*REQUIREMENTS*
Write out, precisely and in full, each line of the material.

*SUPPLIED DATA*

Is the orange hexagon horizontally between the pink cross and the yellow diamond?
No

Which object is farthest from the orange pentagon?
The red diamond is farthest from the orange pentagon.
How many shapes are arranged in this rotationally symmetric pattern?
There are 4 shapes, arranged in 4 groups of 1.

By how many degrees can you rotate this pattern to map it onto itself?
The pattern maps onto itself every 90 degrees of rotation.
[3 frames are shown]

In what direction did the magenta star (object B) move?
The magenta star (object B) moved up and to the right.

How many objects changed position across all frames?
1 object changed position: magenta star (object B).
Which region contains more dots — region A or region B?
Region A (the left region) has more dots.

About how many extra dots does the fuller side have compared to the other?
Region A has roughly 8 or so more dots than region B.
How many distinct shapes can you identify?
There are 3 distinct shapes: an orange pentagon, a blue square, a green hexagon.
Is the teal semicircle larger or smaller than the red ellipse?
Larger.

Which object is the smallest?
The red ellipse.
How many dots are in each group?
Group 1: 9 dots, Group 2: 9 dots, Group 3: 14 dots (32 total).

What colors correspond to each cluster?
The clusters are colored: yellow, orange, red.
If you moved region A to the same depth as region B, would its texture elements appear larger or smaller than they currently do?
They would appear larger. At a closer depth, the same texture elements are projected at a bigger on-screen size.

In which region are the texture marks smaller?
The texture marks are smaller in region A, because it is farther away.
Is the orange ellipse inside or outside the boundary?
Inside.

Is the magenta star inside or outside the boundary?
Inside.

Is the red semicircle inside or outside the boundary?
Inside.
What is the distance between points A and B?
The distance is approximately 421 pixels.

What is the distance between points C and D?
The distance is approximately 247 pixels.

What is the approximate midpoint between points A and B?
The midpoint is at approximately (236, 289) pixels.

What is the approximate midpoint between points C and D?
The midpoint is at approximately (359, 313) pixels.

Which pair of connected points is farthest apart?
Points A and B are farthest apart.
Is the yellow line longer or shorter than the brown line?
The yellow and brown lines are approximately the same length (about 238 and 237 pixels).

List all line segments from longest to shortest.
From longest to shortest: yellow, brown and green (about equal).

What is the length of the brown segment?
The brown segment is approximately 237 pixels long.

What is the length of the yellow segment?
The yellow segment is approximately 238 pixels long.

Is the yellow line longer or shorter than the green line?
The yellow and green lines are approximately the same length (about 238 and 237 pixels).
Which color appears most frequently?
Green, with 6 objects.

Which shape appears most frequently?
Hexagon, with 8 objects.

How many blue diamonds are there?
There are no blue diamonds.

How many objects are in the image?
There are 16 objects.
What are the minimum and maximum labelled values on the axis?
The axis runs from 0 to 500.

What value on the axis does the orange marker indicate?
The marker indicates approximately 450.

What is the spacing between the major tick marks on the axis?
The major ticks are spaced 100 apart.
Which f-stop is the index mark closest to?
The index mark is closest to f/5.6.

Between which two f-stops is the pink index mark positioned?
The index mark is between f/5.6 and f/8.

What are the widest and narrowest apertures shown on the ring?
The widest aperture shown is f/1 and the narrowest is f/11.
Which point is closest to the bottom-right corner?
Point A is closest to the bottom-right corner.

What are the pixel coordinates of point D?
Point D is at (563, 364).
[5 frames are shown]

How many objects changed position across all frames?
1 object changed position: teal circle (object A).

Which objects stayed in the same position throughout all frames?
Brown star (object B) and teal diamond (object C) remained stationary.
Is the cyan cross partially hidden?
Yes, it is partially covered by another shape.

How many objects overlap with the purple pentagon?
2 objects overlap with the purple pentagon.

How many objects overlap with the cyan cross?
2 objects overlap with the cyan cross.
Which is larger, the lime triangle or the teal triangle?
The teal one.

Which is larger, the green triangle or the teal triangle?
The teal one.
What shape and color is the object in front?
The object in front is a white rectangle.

*FULL ANSWER*
Is the orange hexagon horizontally between the pink cross and the yellow diamond?
No

Which object is farthest from the orange pentagon?
The red diamond is farthest from the orange pentagon.
How many shapes are arranged in this rotationally symmetric pattern?
There are 4 shapes, arranged in 4 groups of 1.

By how many degrees can you rotate this pattern to map it onto itself?
The pattern maps onto itself every 90 degrees of rotation.
[3 frames are shown]

In what direction did the magenta star (object B) move?
The magenta star (object B) moved up and to the right.

How many objects changed position across all frames?
1 object changed position: magenta star (object B).
Which region contains more dots — region A or region B?
Region A (the left region) has more dots.

About how many extra dots does the fuller side have compared to the other?
Region A has roughly 8 or so more dots than region B.
How many distinct shapes can you identify?
There are 3 distinct shapes: an orange pentagon, a blue square, a green hexagon.
Is the teal semicircle larger or smaller than the red ellipse?
Larger.

Which object is the smallest?
The red ellipse.
How many dots are in each group?
Group 1: 9 dots, Group 2: 9 dots, Group 3: 14 dots (32 total).

What colors correspond to each cluster?
The clusters are colored: yellow, orange, red.
If you moved region A to the same depth as region B, would its texture elements appear larger or smaller than they currently do?
They would appear larger. At a closer depth, the same texture elements are projected at a bigger on-screen size.

In which region are the texture marks smaller?
The texture marks are smaller in region A, because it is farther away.
Is the orange ellipse inside or outside the boundary?
Inside.

Is the magenta star inside or outside the boundary?
Inside.

Is the red semicircle inside or outside the boundary?
Inside.
What is the distance between points A and B?
The distance is approximately 421 pixels.

What is the distance between points C and D?
The distance is approximately 247 pixels.

What is the approximate midpoint between points A and B?
The midpoint is at approximately (236, 289) pixels.

What is the approximate midpoint between points C and D?
The midpoint is at approximately (359, 313) pixels.

Which pair of connected points is farthest apart?
Points A and B are farthest apart.
Is the yellow line longer or shorter than the brown line?
The yellow and brown lines are approximately the same length (about 238 and 237 pixels).

List all line segments from longest to shortest.
From longest to shortest: yellow, brown and green (about equal).

What is the length of the brown segment?
The brown segment is approximately 237 pixels long.

What is the length of the yellow segment?
The yellow segment is approximately 238 pixels long.

Is the yellow line longer or shorter than the green line?
The yellow and green lines are approximately the same length (about 238 and 237 pixels).
Which color appears most frequently?
Green, with 6 objects.

Which shape appears most frequently?
Hexagon, with 8 objects.

How many blue diamonds are there?
There are no blue diamonds.

How many objects are in the image?
There are 16 objects.
What are the minimum and maximum labelled values on the axis?
The axis runs from 0 to 500.

What value on the axis does the orange marker indicate?
The marker indicates approximately 450.

What is the spacing between the major tick marks on the axis?
The major ticks are spaced 100 apart.
Which f-stop is the index mark closest to?
The index mark is closest to f/5.6.

Between which two f-stops is the pink index mark positioned?
The index mark is between f/5.6 and f/8.

What are the widest and narrowest apertures shown on the ring?
The widest aperture shown is f/1 and the narrowest is f/11.
Which point is closest to the bottom-right corner?
Point A is closest to the bottom-right corner.

What are the pixel coordinates of point D?
Point D is at (563, 364).
[5 frames are shown]

How many objects changed position across all frames?
1 object changed position: teal circle (object A).

Which objects stayed in the same position throughout all frames?
Brown star (object B) and teal diamond (object C) remained stationary.
Is the cyan cross partially hidden?
Yes, it is partially covered by another shape.

How many objects overlap with the purple pentagon?
2 objects overlap with the purple pentagon.

How many objects overlap with the cyan cross?
2 objects overlap with the cyan cross.
Which is larger, the lime triangle or the teal triangle?
The teal one.

Which is larger, the green triangle or the teal triangle?
The teal one.
What shape and color is the object in front?
The object in front is a white rectangle.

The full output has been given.